• AVAILABLE DATA
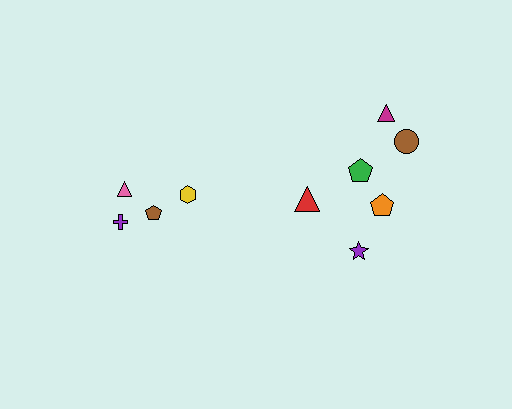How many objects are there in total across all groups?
There are 10 objects.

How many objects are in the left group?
There are 4 objects.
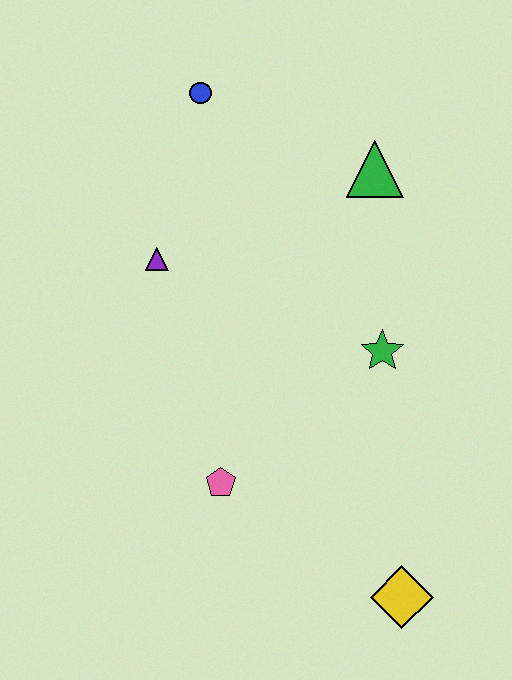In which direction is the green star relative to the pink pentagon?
The green star is to the right of the pink pentagon.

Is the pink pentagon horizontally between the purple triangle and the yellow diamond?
Yes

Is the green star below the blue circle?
Yes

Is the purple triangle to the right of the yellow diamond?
No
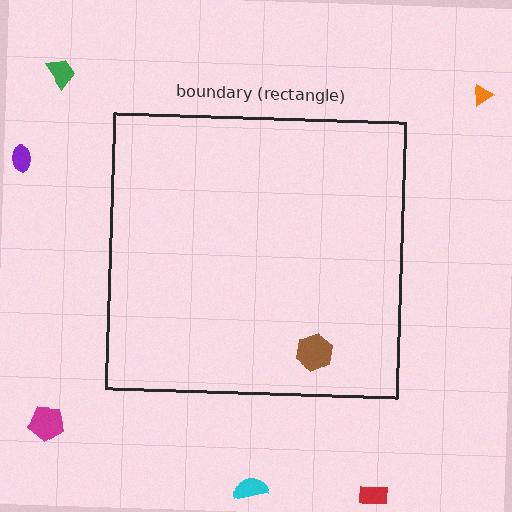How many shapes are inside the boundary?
1 inside, 6 outside.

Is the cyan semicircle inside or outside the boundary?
Outside.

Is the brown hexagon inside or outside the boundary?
Inside.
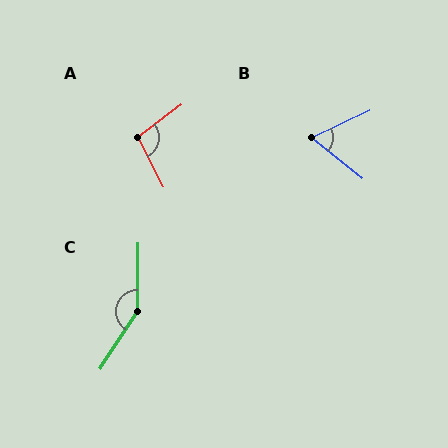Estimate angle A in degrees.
Approximately 100 degrees.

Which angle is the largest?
C, at approximately 147 degrees.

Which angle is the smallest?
B, at approximately 64 degrees.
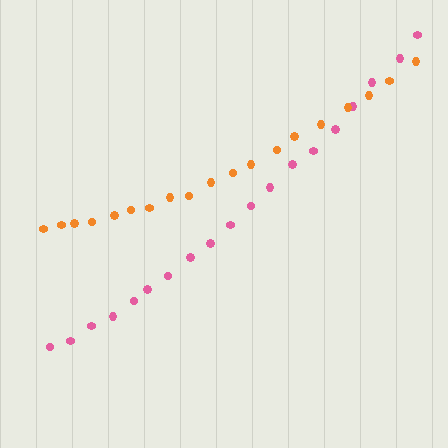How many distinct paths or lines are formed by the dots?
There are 2 distinct paths.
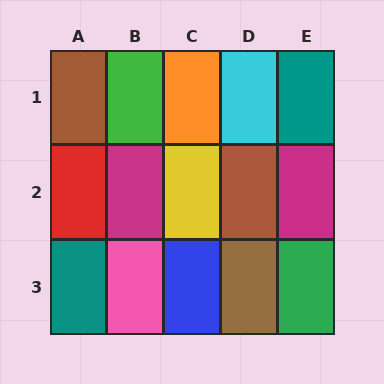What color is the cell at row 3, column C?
Blue.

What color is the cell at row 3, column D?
Brown.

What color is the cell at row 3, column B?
Pink.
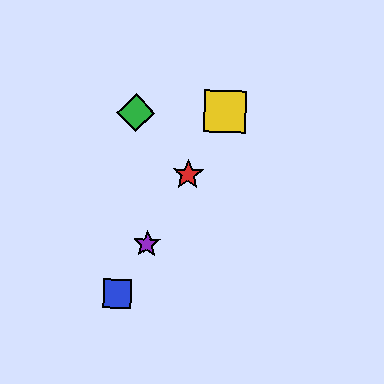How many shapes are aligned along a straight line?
4 shapes (the red star, the blue square, the yellow square, the purple star) are aligned along a straight line.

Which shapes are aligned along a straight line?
The red star, the blue square, the yellow square, the purple star are aligned along a straight line.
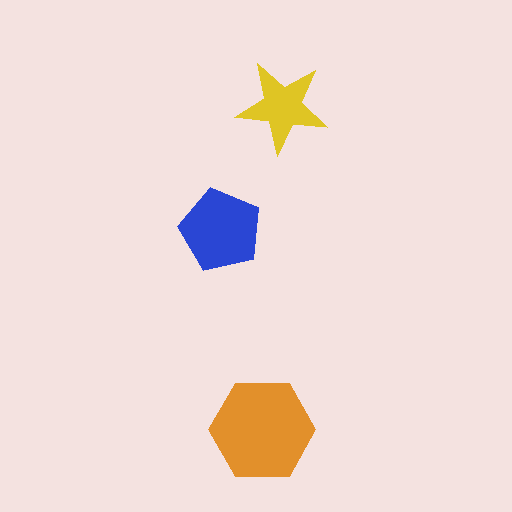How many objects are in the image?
There are 3 objects in the image.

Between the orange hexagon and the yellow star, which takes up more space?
The orange hexagon.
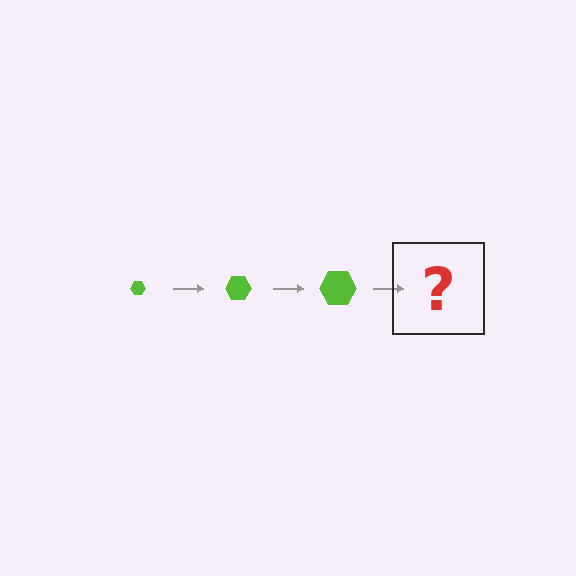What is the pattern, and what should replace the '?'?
The pattern is that the hexagon gets progressively larger each step. The '?' should be a lime hexagon, larger than the previous one.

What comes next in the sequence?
The next element should be a lime hexagon, larger than the previous one.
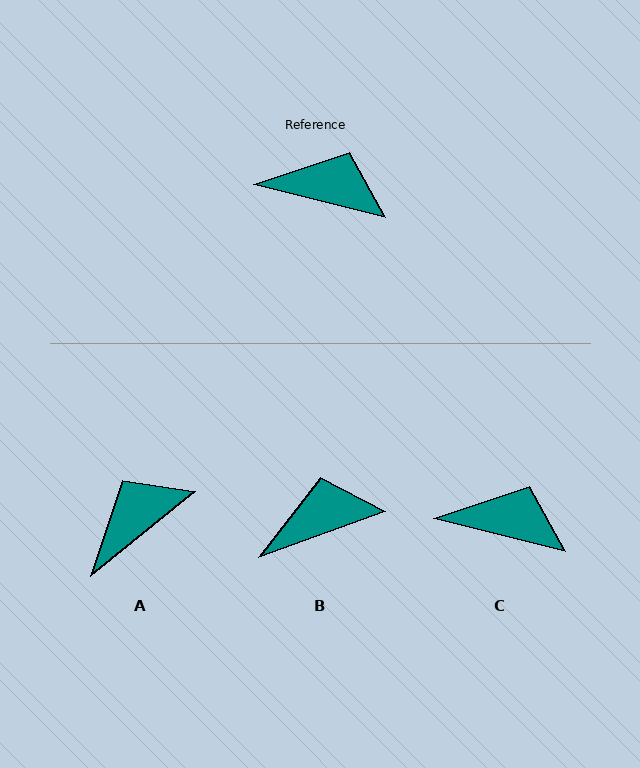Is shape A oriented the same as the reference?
No, it is off by about 53 degrees.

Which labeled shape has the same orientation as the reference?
C.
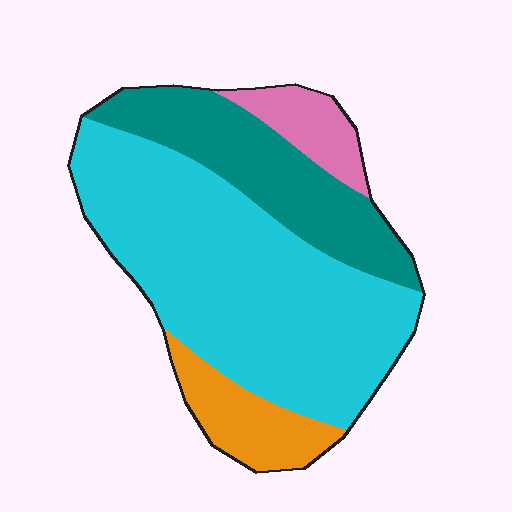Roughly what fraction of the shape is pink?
Pink takes up about one tenth (1/10) of the shape.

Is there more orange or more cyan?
Cyan.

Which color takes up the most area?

• YOUR OBJECTIVE
Write out the lines above, starting at the line that contains "Is there more orange or more cyan?" and ending with the final line, and nothing else; copy them exactly.

• EXERCISE SOLUTION
Is there more orange or more cyan?
Cyan.

Which color takes up the most area?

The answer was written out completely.